— BEGIN —
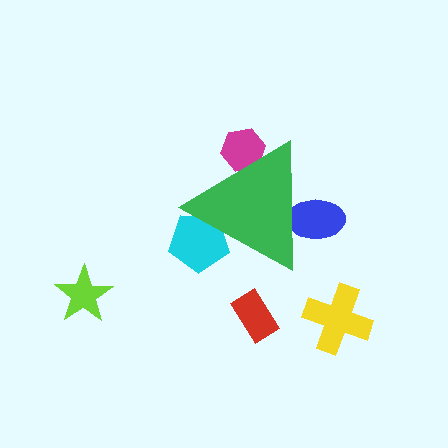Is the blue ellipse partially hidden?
Yes, the blue ellipse is partially hidden behind the green triangle.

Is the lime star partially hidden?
No, the lime star is fully visible.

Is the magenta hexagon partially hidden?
— END —
### Exercise instructions
In the copy, include all records verbatim but no images.

### Exercise response
Is the blue ellipse partially hidden?
Yes, the blue ellipse is partially hidden behind the green triangle.

Is the lime star partially hidden?
No, the lime star is fully visible.

Is the magenta hexagon partially hidden?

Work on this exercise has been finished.